• _SET PROBLEM_
Output each entry verbatim and exclude every picture from it.

Data entries
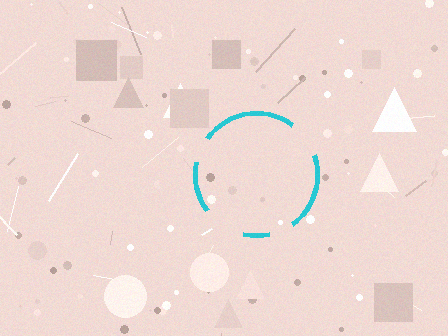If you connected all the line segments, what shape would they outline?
They would outline a circle.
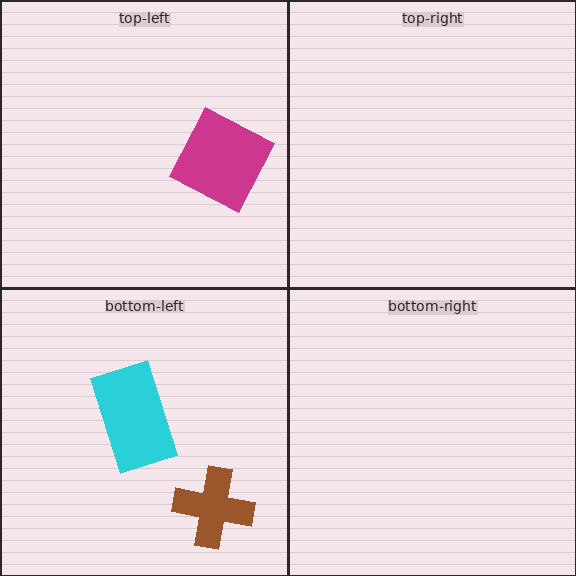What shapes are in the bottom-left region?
The brown cross, the cyan rectangle.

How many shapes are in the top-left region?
1.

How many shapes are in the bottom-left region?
2.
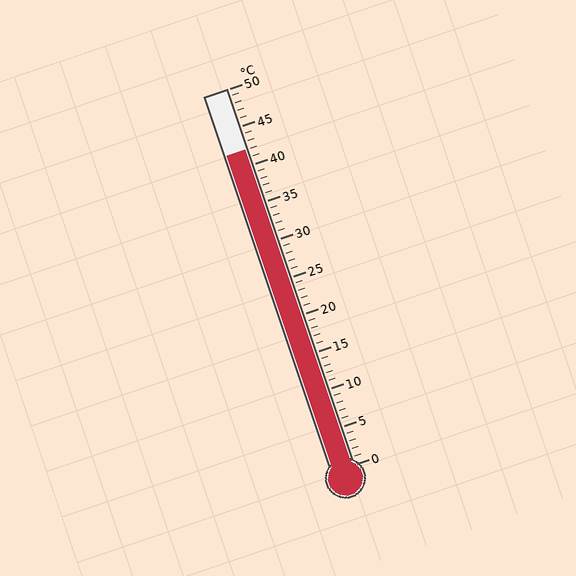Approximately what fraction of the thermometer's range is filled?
The thermometer is filled to approximately 85% of its range.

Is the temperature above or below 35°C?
The temperature is above 35°C.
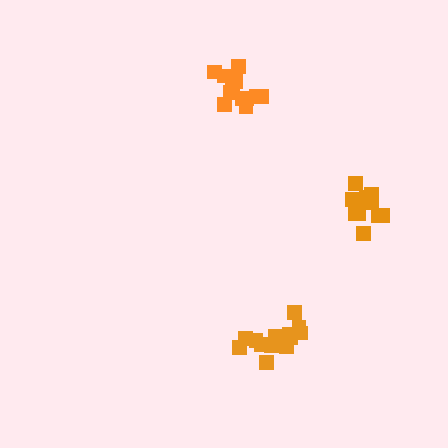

• _COMPLETED TASK_
If you connected all the line segments, what shape would they outline?
They would outline a circle.
What shapes are in the bottom-left region?
The brown cross, the cyan rectangle.

How many shapes are in the top-left region?
1.

How many shapes are in the bottom-left region?
2.
Approximately what fraction of the thermometer's range is filled?
The thermometer is filled to approximately 85% of its range.

Is the temperature above or below 35°C?
The temperature is above 35°C.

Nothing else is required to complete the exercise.